Aim: Exactly as written, please set down all of the entries again, with no pictures.

start Data to use

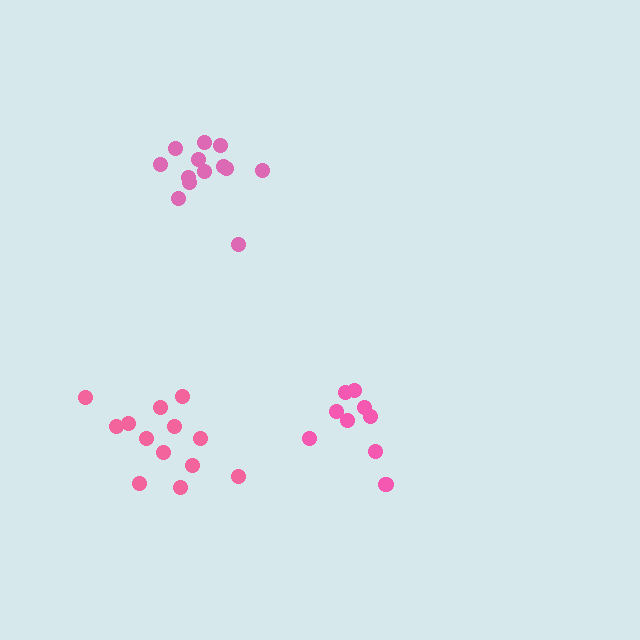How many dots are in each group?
Group 1: 10 dots, Group 2: 13 dots, Group 3: 13 dots (36 total).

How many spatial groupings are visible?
There are 3 spatial groupings.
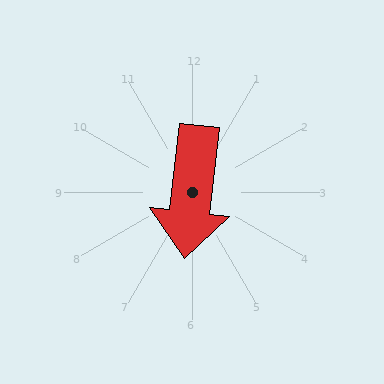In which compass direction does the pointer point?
South.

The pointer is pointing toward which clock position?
Roughly 6 o'clock.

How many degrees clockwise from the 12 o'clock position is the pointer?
Approximately 186 degrees.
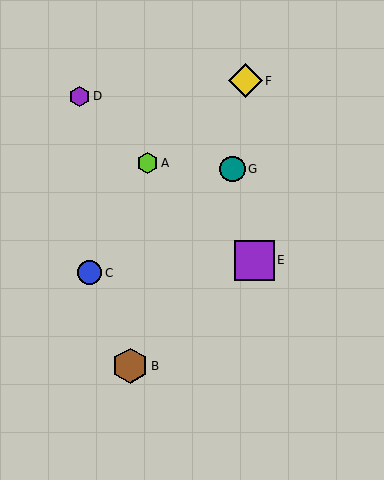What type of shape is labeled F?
Shape F is a yellow diamond.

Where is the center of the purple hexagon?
The center of the purple hexagon is at (79, 96).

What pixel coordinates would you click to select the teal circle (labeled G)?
Click at (233, 169) to select the teal circle G.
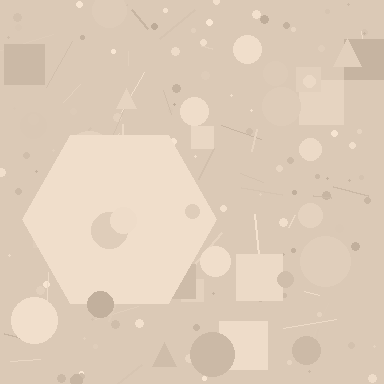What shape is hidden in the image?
A hexagon is hidden in the image.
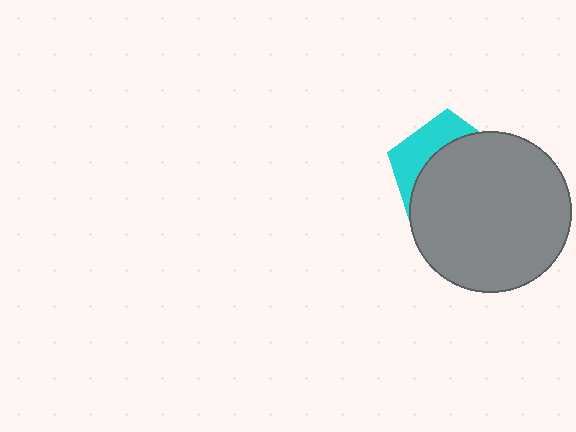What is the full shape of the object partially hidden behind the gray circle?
The partially hidden object is a cyan pentagon.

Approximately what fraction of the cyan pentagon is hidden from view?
Roughly 68% of the cyan pentagon is hidden behind the gray circle.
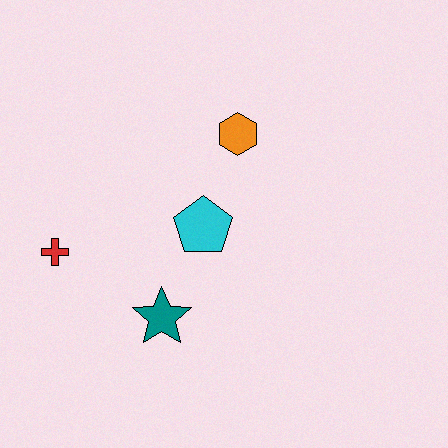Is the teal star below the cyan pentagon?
Yes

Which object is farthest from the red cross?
The orange hexagon is farthest from the red cross.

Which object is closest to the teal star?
The cyan pentagon is closest to the teal star.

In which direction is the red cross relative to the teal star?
The red cross is to the left of the teal star.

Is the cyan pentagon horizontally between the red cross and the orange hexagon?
Yes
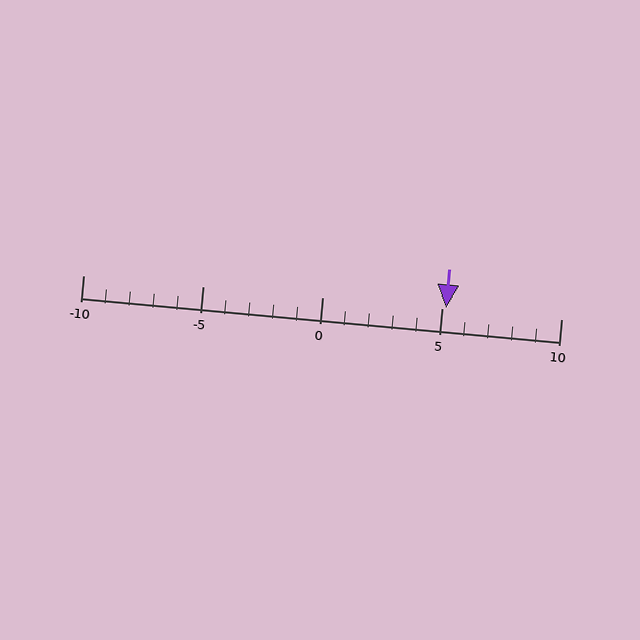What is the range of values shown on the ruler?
The ruler shows values from -10 to 10.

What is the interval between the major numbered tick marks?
The major tick marks are spaced 5 units apart.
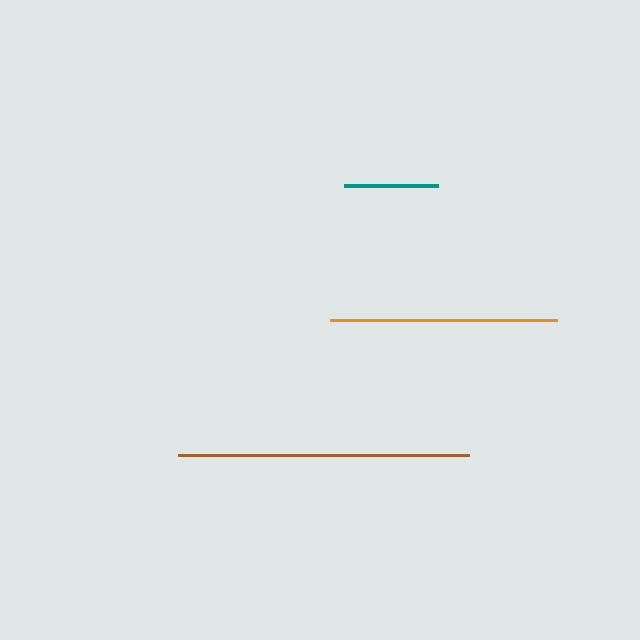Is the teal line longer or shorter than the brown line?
The brown line is longer than the teal line.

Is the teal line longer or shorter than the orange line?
The orange line is longer than the teal line.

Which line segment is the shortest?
The teal line is the shortest at approximately 94 pixels.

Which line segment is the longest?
The brown line is the longest at approximately 291 pixels.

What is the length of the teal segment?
The teal segment is approximately 94 pixels long.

end Data to use

Answer to the problem:
How many dots are in each group?
Group 1: 10 dots, Group 2: 13 dots, Group 3: 13 dots (36 total).

How many spatial groupings are visible?
There are 3 spatial groupings.
In which compass direction does the pointer point?
South.

The pointer is pointing toward which clock position?
Roughly 6 o'clock.

How many degrees clockwise from the 12 o'clock position is the pointer?
Approximately 186 degrees.
What type of shape is labeled F?
Shape F is a yellow diamond.

Where is the center of the purple hexagon?
The center of the purple hexagon is at (79, 96).

What pixel coordinates would you click to select the teal circle (labeled G)?
Click at (233, 169) to select the teal circle G.
What shape is hidden in the image?
A hexagon is hidden in the image.
What is the full shape of the object partially hidden behind the gray circle?
The partially hidden object is a cyan pentagon.

Approximately what fraction of the cyan pentagon is hidden from view?
Roughly 68% of the cyan pentagon is hidden behind the gray circle.
Is the teal star below the cyan pentagon?
Yes

Which object is farthest from the red cross?
The orange hexagon is farthest from the red cross.

Which object is closest to the teal star?
The cyan pentagon is closest to the teal star.

In which direction is the red cross relative to the teal star?
The red cross is to the left of the teal star.

Is the cyan pentagon horizontally between the red cross and the orange hexagon?
Yes
What is the range of values shown on the ruler?
The ruler shows values from -10 to 10.

What is the interval between the major numbered tick marks?
The major tick marks are spaced 5 units apart.
Is the teal line longer or shorter than the brown line?
The brown line is longer than the teal line.

Is the teal line longer or shorter than the orange line?
The orange line is longer than the teal line.

Which line segment is the shortest?
The teal line is the shortest at approximately 94 pixels.

Which line segment is the longest?
The brown line is the longest at approximately 291 pixels.

What is the length of the teal segment?
The teal segment is approximately 94 pixels long.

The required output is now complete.